EXERCISE INSTRUCTIONS: Go through each line of the records below and count those with the word "shown"; give only the total.

RECORDS SUPPLIED:
══════
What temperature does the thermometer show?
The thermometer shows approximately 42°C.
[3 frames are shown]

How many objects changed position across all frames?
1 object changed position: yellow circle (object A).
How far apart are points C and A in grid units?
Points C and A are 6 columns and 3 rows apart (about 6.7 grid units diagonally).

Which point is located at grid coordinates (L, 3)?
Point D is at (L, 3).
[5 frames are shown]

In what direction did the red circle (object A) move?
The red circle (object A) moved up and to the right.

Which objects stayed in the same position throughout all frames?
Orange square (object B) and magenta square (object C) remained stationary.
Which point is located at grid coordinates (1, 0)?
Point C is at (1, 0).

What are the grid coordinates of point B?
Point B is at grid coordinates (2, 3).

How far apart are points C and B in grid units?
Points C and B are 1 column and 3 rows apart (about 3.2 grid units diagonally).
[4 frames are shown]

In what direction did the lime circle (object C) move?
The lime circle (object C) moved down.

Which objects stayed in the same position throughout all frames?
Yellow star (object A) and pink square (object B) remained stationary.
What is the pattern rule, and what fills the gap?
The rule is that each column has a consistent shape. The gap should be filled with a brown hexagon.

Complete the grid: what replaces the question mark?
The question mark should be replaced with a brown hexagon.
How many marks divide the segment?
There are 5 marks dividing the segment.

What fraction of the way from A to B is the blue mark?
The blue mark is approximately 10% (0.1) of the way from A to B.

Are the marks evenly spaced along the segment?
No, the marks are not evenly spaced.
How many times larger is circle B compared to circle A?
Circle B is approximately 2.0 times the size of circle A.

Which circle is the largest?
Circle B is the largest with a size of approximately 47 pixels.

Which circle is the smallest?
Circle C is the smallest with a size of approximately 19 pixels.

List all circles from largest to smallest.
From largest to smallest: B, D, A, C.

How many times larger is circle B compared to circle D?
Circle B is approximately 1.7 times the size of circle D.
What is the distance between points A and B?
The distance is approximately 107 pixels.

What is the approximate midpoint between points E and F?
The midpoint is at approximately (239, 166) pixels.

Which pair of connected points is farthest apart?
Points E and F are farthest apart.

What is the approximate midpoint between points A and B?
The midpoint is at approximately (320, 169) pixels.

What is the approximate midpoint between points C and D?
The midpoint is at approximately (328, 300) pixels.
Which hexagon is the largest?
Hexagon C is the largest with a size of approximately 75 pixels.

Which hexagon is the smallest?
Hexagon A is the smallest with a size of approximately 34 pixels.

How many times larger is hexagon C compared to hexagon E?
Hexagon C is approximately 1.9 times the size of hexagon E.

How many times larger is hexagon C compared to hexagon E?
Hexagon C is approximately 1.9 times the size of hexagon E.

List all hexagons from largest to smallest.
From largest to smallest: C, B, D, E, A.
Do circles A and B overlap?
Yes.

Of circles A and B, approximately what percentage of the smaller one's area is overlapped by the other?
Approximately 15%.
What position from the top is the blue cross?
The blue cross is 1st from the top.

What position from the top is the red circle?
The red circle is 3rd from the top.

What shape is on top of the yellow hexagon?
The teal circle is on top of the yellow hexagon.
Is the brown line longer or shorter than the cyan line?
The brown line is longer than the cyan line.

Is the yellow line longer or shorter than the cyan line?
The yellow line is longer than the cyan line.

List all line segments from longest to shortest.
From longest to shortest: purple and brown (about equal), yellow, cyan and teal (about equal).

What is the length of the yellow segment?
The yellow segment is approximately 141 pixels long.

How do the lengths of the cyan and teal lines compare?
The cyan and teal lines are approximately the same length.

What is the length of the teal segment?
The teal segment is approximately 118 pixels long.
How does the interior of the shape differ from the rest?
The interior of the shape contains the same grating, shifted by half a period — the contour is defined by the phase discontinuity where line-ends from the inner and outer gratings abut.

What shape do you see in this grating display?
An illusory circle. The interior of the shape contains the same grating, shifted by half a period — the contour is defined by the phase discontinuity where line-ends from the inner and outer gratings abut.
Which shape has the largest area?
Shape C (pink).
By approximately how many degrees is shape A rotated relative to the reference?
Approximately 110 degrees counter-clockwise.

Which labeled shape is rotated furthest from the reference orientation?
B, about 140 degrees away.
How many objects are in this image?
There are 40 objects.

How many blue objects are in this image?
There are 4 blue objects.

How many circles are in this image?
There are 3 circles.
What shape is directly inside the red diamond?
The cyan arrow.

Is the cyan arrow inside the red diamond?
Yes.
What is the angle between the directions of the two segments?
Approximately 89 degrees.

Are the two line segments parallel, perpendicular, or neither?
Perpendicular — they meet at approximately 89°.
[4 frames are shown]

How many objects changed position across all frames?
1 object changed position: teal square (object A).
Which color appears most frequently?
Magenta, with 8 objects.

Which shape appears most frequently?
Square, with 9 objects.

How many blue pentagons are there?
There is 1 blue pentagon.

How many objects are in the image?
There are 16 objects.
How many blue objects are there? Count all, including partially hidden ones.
══════
ANSWER TO THE TASK: 4